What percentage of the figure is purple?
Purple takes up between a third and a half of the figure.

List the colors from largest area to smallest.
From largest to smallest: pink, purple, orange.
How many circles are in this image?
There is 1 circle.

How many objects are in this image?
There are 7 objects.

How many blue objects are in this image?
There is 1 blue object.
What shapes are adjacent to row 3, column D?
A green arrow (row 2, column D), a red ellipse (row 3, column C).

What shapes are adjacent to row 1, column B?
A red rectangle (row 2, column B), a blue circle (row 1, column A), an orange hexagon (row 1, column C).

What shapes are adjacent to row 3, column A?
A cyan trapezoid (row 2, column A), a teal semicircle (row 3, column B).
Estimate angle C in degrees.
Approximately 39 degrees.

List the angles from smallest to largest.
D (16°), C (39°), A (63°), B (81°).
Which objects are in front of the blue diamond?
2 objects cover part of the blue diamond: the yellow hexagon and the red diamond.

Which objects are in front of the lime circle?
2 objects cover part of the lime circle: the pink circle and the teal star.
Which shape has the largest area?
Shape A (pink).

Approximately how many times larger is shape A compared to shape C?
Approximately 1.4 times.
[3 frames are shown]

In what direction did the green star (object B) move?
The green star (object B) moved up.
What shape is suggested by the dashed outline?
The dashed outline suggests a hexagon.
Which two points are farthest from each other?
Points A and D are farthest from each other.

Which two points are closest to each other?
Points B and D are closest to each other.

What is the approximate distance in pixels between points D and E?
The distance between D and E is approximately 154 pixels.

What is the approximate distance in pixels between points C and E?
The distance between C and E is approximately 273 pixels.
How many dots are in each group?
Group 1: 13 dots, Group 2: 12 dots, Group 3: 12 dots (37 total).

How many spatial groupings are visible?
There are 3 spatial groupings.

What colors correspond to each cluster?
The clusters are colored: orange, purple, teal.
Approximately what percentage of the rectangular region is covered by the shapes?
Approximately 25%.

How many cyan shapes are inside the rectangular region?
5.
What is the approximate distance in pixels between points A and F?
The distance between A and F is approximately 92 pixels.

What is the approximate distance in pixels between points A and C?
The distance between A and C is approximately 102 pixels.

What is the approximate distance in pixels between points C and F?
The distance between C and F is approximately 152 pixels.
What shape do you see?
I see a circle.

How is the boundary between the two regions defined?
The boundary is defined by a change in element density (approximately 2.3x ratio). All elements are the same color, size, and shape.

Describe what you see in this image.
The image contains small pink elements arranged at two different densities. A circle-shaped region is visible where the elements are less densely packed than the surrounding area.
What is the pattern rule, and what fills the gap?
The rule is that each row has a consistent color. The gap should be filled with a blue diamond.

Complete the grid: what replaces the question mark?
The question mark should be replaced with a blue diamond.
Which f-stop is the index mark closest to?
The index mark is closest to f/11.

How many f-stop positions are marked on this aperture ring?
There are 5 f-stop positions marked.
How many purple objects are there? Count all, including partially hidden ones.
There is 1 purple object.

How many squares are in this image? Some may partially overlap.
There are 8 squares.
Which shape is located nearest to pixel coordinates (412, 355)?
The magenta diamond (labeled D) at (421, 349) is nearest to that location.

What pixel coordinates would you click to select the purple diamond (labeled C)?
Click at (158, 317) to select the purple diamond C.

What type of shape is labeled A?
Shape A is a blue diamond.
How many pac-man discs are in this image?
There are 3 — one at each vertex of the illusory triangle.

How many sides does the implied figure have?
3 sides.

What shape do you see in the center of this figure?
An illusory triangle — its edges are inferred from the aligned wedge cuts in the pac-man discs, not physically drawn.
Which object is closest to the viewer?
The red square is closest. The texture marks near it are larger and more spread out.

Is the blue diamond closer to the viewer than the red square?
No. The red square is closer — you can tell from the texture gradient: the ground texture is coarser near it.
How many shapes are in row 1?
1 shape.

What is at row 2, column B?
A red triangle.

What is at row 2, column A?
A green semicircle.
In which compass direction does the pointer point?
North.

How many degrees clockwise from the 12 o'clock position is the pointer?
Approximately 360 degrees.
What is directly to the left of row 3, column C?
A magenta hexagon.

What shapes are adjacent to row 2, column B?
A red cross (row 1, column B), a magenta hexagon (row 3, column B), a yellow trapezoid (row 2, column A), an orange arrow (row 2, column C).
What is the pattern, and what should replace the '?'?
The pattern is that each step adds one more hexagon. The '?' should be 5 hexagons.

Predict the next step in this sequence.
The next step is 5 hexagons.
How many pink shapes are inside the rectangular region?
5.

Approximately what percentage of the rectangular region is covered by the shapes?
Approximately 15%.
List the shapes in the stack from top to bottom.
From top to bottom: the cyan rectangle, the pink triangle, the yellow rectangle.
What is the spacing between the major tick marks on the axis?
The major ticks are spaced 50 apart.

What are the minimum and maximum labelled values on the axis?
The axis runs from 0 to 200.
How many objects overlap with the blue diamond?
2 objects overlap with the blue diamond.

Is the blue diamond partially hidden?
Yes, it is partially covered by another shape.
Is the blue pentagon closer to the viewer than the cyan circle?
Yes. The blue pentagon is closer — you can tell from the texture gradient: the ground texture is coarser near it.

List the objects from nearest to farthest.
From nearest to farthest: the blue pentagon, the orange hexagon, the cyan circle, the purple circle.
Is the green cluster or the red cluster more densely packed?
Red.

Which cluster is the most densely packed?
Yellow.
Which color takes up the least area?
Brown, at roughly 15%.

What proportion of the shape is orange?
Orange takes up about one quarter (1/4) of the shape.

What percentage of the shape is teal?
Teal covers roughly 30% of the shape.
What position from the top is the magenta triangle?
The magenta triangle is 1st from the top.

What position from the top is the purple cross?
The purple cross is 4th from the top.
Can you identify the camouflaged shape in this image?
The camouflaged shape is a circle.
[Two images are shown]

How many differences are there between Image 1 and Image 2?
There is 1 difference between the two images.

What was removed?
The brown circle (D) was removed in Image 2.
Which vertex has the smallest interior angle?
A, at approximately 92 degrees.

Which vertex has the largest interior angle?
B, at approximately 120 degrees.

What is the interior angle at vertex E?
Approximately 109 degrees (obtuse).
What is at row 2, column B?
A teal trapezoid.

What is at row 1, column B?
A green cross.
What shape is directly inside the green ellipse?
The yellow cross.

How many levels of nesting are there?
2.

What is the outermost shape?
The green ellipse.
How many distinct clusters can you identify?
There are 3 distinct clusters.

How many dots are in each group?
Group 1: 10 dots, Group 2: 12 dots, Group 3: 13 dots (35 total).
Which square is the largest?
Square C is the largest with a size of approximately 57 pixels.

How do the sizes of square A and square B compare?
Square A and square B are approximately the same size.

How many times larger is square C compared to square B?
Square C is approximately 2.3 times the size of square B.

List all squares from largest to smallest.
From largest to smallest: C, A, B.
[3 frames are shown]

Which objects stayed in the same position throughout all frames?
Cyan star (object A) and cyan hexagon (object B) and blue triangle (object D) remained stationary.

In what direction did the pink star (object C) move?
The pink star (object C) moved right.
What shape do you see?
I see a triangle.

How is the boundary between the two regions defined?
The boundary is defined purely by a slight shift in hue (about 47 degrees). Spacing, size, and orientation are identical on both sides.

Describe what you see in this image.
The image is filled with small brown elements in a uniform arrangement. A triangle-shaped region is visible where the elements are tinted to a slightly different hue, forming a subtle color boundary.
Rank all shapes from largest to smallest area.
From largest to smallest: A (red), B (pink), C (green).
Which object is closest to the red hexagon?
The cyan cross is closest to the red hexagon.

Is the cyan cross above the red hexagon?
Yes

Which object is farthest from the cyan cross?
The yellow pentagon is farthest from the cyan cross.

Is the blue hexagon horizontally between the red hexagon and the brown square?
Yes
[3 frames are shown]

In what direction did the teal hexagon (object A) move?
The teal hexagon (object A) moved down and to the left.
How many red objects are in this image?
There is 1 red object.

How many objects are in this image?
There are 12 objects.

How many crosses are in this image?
○ ○ ○ ○ ○
▶ _Work required_
Write out the data again, exactly and in full.

▶ _Exercise solution_
What percentage of the figure is purple?
Purple takes up between a third and a half of the figure.

List the colors from largest area to smallest.
From largest to smallest: pink, purple, orange.
How many circles are in this image?
There is 1 circle.

How many objects are in this image?
There are 7 objects.

How many blue objects are in this image?
There is 1 blue object.
What shapes are adjacent to row 3, column D?
A green arrow (row 2, column D), a red ellipse (row 3, column C).

What shapes are adjacent to row 1, column B?
A red rectangle (row 2, column B), a blue circle (row 1, column A), an orange hexagon (row 1, column C).

What shapes are adjacent to row 3, column A?
A cyan trapezoid (row 2, column A), a teal semicircle (row 3, column B).
Estimate angle C in degrees.
Approximately 39 degrees.

List the angles from smallest to largest.
D (16°), C (39°), A (63°), B (81°).
Which objects are in front of the blue diamond?
2 objects cover part of the blue diamond: the yellow hexagon and the red diamond.

Which objects are in front of the lime circle?
2 objects cover part of the lime circle: the pink circle and the teal star.
Which shape has the largest area?
Shape A (pink).

Approximately how many times larger is shape A compared to shape C?
Approximately 1.4 times.
[3 frames are shown]

In what direction did the green star (object B) move?
The green star (object B) moved up.
What shape is suggested by the dashed outline?
The dashed outline suggests a hexagon.
Which two points are farthest from each other?
Points A and D are farthest from each other.

Which two points are closest to each other?
Points B and D are closest to each other.

What is the approximate distance in pixels between points D and E?
The distance between D and E is approximately 154 pixels.

What is the approximate distance in pixels between points C and E?
The distance between C and E is approximately 273 pixels.
How many dots are in each group?
Group 1: 13 dots, Group 2: 12 dots, Group 3: 12 dots (37 total).

How many spatial groupings are visible?
There are 3 spatial groupings.

What colors correspond to each cluster?
The clusters are colored: orange, purple, teal.
Approximately what percentage of the rectangular region is covered by the shapes?
Approximately 25%.

How many cyan shapes are inside the rectangular region?
5.
What is the approximate distance in pixels between points A and F?
The distance between A and F is approximately 92 pixels.

What is the approximate distance in pixels between points A and C?
The distance between A and C is approximately 102 pixels.

What is the approximate distance in pixels between points C and F?
The distance between C and F is approximately 152 pixels.
What shape do you see?
I see a circle.

How is the boundary between the two regions defined?
The boundary is defined by a change in element density (approximately 2.3x ratio). All elements are the same color, size, and shape.

Describe what you see in this image.
The image contains small pink elements arranged at two different densities. A circle-shaped region is visible where the elements are less densely packed than the surrounding area.
What is the pattern rule, and what fills the gap?
The rule is that each row has a consistent color. The gap should be filled with a blue diamond.

Complete the grid: what replaces the question mark?
The question mark should be replaced with a blue diamond.
Which f-stop is the index mark closest to?
The index mark is closest to f/11.

How many f-stop positions are marked on this aperture ring?
There are 5 f-stop positions marked.
How many purple objects are there? Count all, including partially hidden ones.
There is 1 purple object.

How many squares are in this image? Some may partially overlap.
There are 8 squares.
Which shape is located nearest to pixel coordinates (412, 355)?
The magenta diamond (labeled D) at (421, 349) is nearest to that location.

What pixel coordinates would you click to select the purple diamond (labeled C)?
Click at (158, 317) to select the purple diamond C.

What type of shape is labeled A?
Shape A is a blue diamond.
How many pac-man discs are in this image?
There are 3 — one at each vertex of the illusory triangle.

How many sides does the implied figure have?
3 sides.

What shape do you see in the center of this figure?
An illusory triangle — its edges are inferred from the aligned wedge cuts in the pac-man discs, not physically drawn.
Which object is closest to the viewer?
The red square is closest. The texture marks near it are larger and more spread out.

Is the blue diamond closer to the viewer than the red square?
No. The red square is closer — you can tell from the texture gradient: the ground texture is coarser near it.
How many shapes are in row 1?
1 shape.

What is at row 2, column B?
A red triangle.

What is at row 2, column A?
A green semicircle.
In which compass direction does the pointer point?
North.

How many degrees clockwise from the 12 o'clock position is the pointer?
Approximately 360 degrees.
What is directly to the left of row 3, column C?
A magenta hexagon.

What shapes are adjacent to row 2, column B?
A red cross (row 1, column B), a magenta hexagon (row 3, column B), a yellow trapezoid (row 2, column A), an orange arrow (row 2, column C).
What is the pattern, and what should replace the '?'?
The pattern is that each step adds one more hexagon. The '?' should be 5 hexagons.

Predict the next step in this sequence.
The next step is 5 hexagons.
How many pink shapes are inside the rectangular region?
5.

Approximately what percentage of the rectangular region is covered by the shapes?
Approximately 15%.
List the shapes in the stack from top to bottom.
From top to bottom: the cyan rectangle, the pink triangle, the yellow rectangle.
What is the spacing between the major tick marks on the axis?
The major ticks are spaced 50 apart.

What are the minimum and maximum labelled values on the axis?
The axis runs from 0 to 200.
How many objects overlap with the blue diamond?
2 objects overlap with the blue diamond.

Is the blue diamond partially hidden?
Yes, it is partially covered by another shape.
Is the blue pentagon closer to the viewer than the cyan circle?
Yes. The blue pentagon is closer — you can tell from the texture gradient: the ground texture is coarser near it.

List the objects from nearest to farthest.
From nearest to farthest: the blue pentagon, the orange hexagon, the cyan circle, the purple circle.
Is the green cluster or the red cluster more densely packed?
Red.

Which cluster is the most densely packed?
Yellow.
Which color takes up the least area?
Brown, at roughly 15%.

What proportion of the shape is orange?
Orange takes up about one quarter (1/4) of the shape.

What percentage of the shape is teal?
Teal covers roughly 30% of the shape.
What position from the top is the magenta triangle?
The magenta triangle is 1st from the top.

What position from the top is the purple cross?
The purple cross is 4th from the top.
Can you identify the camouflaged shape in this image?
The camouflaged shape is a circle.
[Two images are shown]

How many differences are there between Image 1 and Image 2?
There is 1 difference between the two images.

What was removed?
The brown circle (D) was removed in Image 2.
Which vertex has the smallest interior angle?
A, at approximately 92 degrees.

Which vertex has the largest interior angle?
B, at approximately 120 degrees.

What is the interior angle at vertex E?
Approximately 109 degrees (obtuse).
What is at row 2, column B?
A teal trapezoid.

What is at row 1, column B?
A green cross.
What shape is directly inside the green ellipse?
The yellow cross.

How many levels of nesting are there?
2.

What is the outermost shape?
The green ellipse.
How many distinct clusters can you identify?
There are 3 distinct clusters.

How many dots are in each group?
Group 1: 10 dots, Group 2: 12 dots, Group 3: 13 dots (35 total).
Which square is the largest?
Square C is the largest with a size of approximately 57 pixels.

How do the sizes of square A and square B compare?
Square A and square B are approximately the same size.

How many times larger is square C compared to square B?
Square C is approximately 2.3 times the size of square B.

List all squares from largest to smallest.
From largest to smallest: C, A, B.
[3 frames are shown]

Which objects stayed in the same position throughout all frames?
Cyan star (object A) and cyan hexagon (object B) and blue triangle (object D) remained stationary.

In what direction did the pink star (object C) move?
The pink star (object C) moved right.
What shape do you see?
I see a triangle.

How is the boundary between the two regions defined?
The boundary is defined purely by a slight shift in hue (about 47 degrees). Spacing, size, and orientation are identical on both sides.

Describe what you see in this image.
The image is filled with small brown elements in a uniform arrangement. A triangle-shaped region is visible where the elements are tinted to a slightly different hue, forming a subtle color boundary.
Rank all shapes from largest to smallest area.
From largest to smallest: A (red), B (pink), C (green).
Which object is closest to the red hexagon?
The cyan cross is closest to the red hexagon.

Is the cyan cross above the red hexagon?
Yes

Which object is farthest from the cyan cross?
The yellow pentagon is farthest from the cyan cross.

Is the blue hexagon horizontally between the red hexagon and the brown square?
Yes
[3 frames are shown]

In what direction did the teal hexagon (object A) move?
The teal hexagon (object A) moved down and to the left.
How many red objects are in this image?
There is 1 red object.

How many objects are in this image?
There are 12 objects.

How many crosses are in this image?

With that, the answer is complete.